• **BRIEF**
Reproduce exactly the entries from the "Which object is highest up?" line to the end. Skip all pictures.

• **DATA FOR PROCESSING**
(begin)
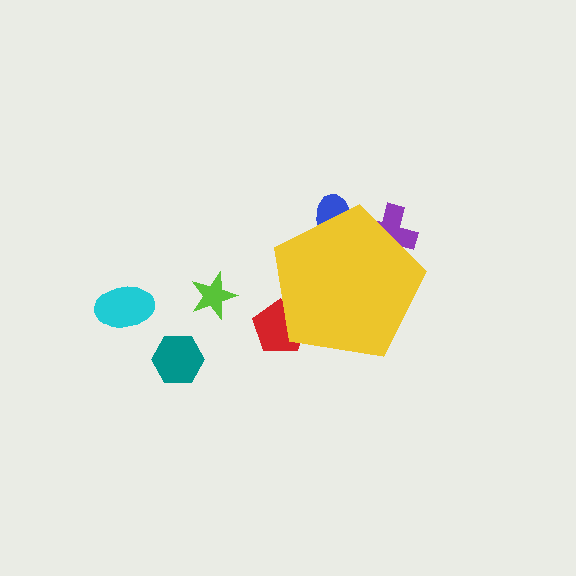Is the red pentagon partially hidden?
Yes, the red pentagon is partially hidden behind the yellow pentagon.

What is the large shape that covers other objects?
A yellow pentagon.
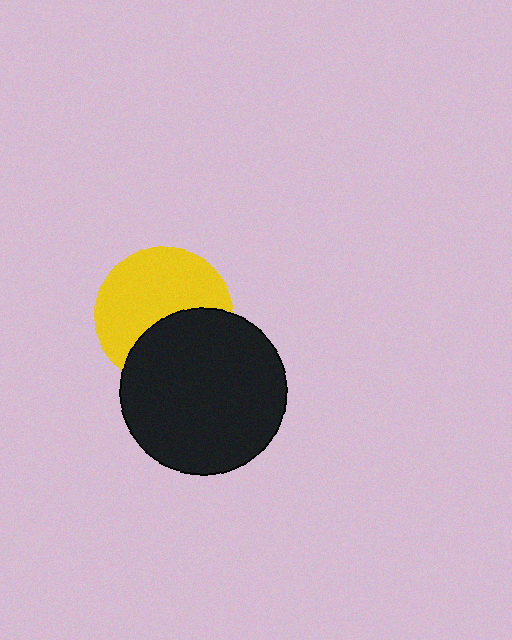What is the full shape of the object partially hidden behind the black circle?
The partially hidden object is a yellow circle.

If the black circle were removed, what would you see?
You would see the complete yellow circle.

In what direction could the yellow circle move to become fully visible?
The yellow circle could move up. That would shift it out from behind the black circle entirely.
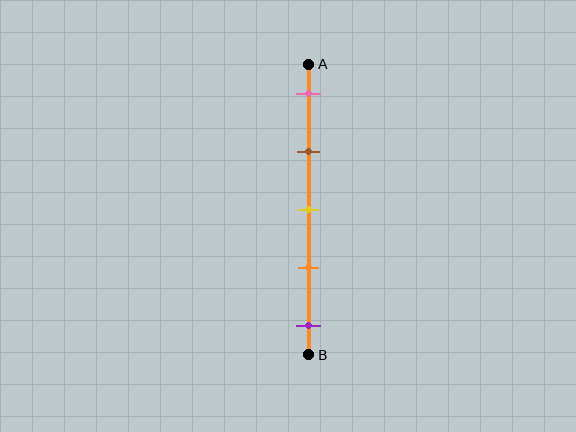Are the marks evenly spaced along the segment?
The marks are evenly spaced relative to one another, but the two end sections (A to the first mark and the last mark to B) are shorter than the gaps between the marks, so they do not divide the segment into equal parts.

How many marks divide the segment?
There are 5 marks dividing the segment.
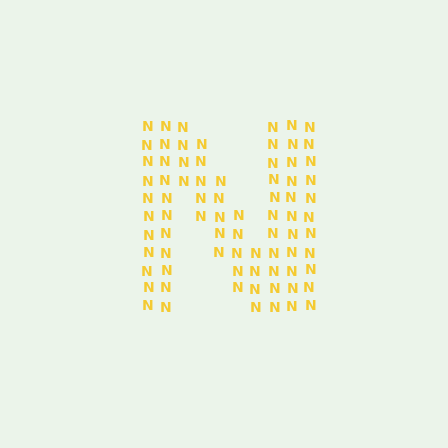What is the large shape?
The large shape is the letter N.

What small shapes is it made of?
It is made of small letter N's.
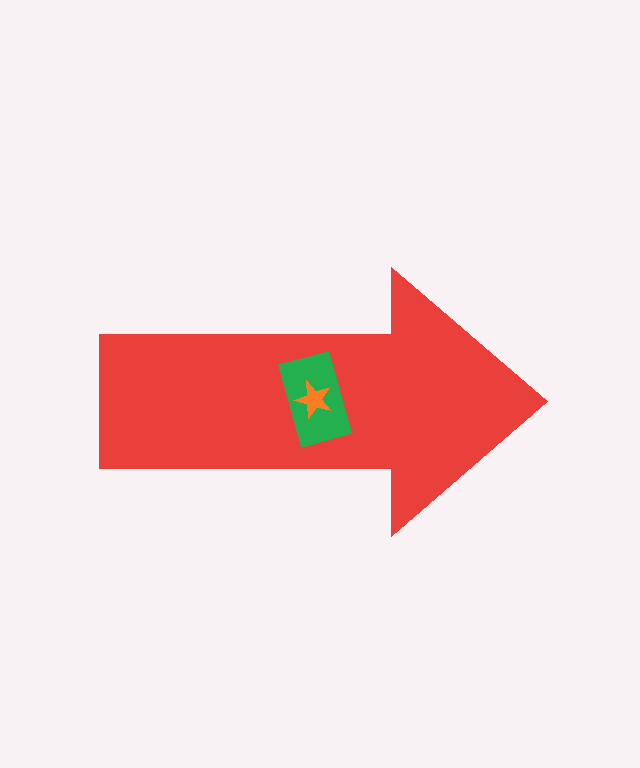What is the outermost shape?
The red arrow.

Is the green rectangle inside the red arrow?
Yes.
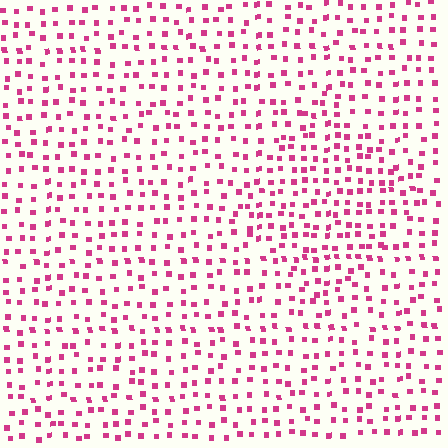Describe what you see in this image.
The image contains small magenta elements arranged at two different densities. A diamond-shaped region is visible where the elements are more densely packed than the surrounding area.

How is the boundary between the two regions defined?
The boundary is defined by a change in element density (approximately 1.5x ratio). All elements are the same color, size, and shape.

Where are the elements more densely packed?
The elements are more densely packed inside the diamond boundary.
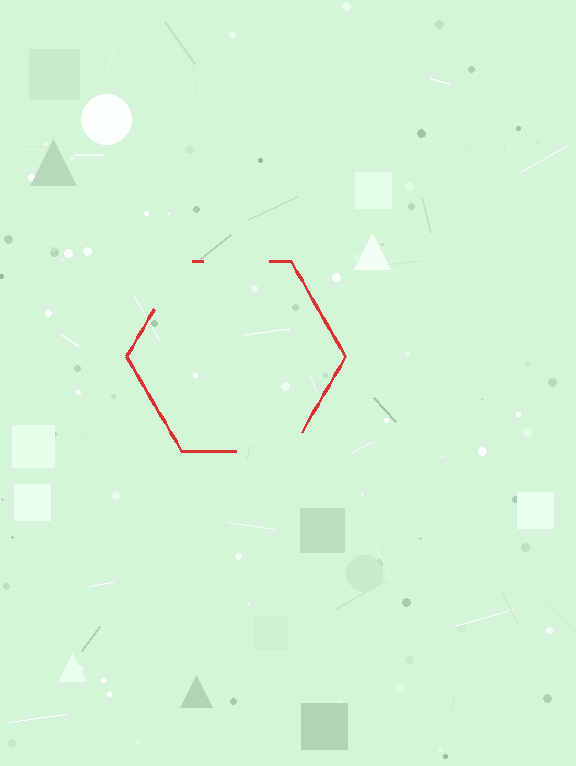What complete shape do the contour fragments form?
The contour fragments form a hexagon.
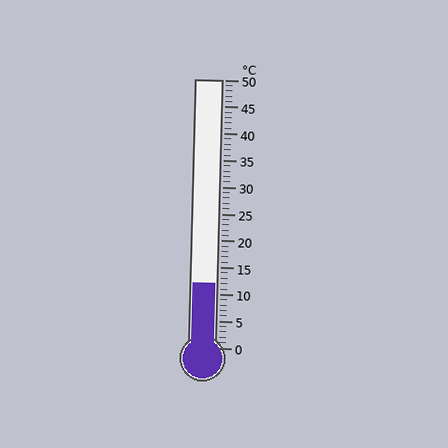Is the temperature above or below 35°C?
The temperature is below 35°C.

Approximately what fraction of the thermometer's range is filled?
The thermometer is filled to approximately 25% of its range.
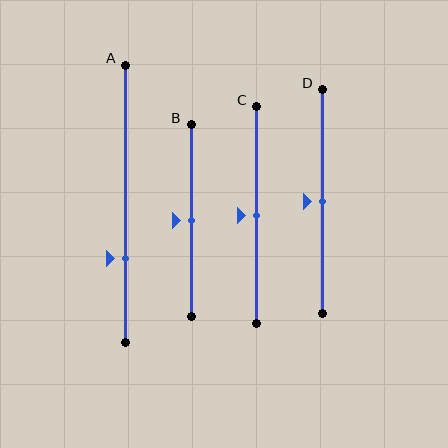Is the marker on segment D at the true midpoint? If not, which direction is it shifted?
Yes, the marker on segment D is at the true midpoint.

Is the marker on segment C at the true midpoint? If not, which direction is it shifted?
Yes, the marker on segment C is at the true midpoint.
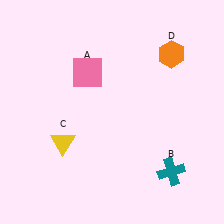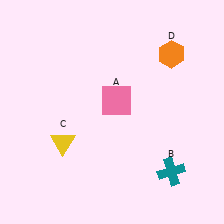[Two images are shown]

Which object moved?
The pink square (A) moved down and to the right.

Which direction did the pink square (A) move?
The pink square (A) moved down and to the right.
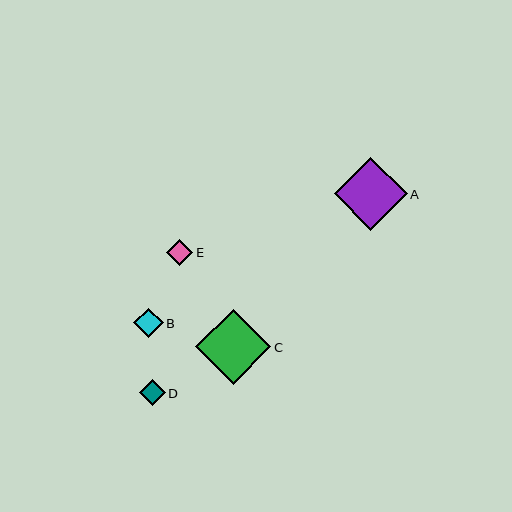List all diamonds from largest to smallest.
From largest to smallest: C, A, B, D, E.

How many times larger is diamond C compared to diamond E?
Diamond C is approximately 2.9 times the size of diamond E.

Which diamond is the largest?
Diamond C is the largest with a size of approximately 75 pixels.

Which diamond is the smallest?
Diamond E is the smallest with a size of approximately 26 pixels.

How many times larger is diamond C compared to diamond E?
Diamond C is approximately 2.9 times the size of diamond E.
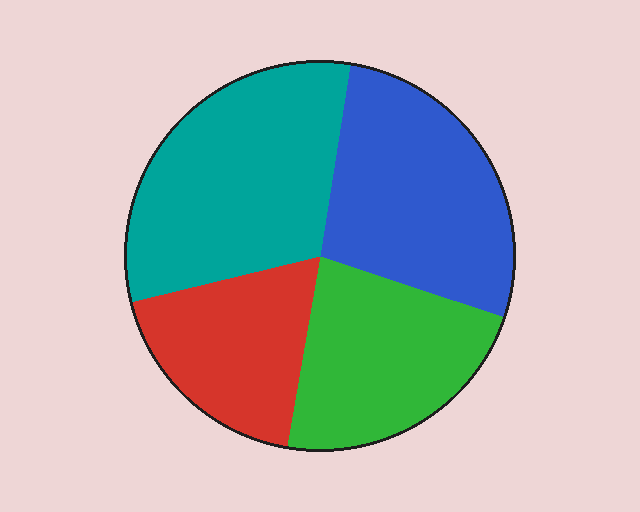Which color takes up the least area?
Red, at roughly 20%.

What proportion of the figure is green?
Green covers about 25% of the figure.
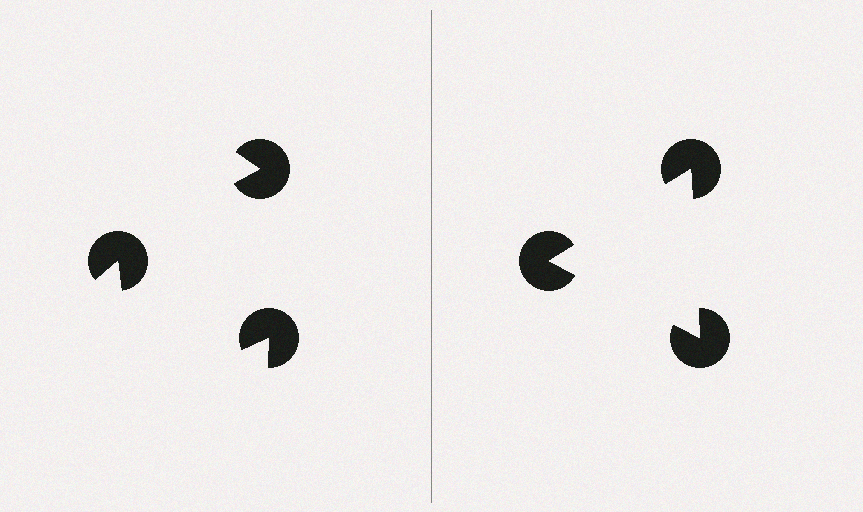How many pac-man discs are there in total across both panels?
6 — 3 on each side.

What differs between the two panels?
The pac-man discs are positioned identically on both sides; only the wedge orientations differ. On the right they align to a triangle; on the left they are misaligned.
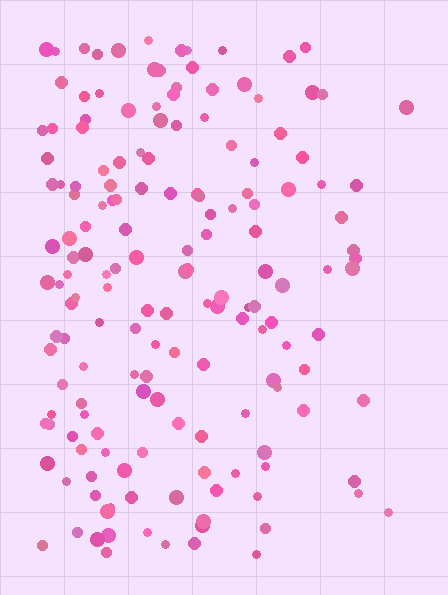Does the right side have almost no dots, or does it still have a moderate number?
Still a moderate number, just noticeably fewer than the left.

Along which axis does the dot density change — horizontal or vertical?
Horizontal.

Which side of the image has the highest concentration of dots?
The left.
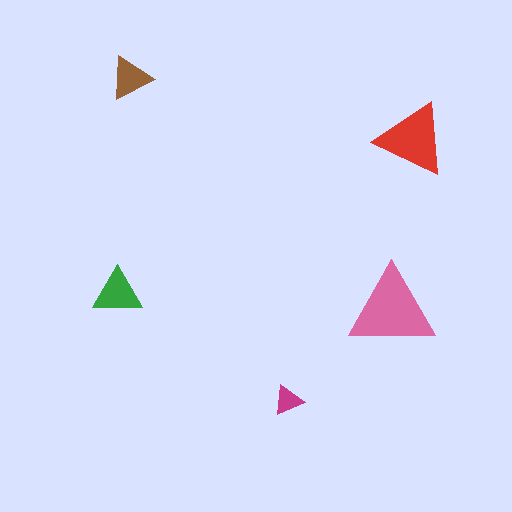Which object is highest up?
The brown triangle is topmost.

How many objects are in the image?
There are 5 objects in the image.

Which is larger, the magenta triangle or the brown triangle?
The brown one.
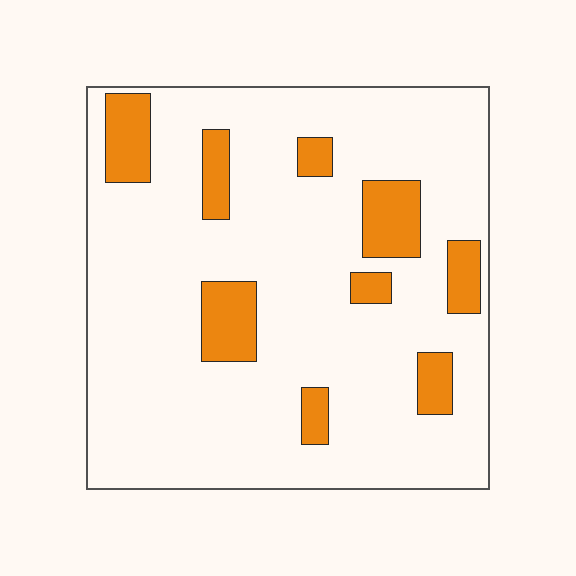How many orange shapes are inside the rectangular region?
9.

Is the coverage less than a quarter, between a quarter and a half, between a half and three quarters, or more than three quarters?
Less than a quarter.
(end)
• **EXPECTED OUTPUT**
Which object is highest up?
The brown triangle is topmost.

How many objects are in the image?
There are 5 objects in the image.

Which is larger, the magenta triangle or the brown triangle?
The brown one.
How many orange shapes are inside the rectangular region?
9.

Is the coverage less than a quarter, between a quarter and a half, between a half and three quarters, or more than three quarters?
Less than a quarter.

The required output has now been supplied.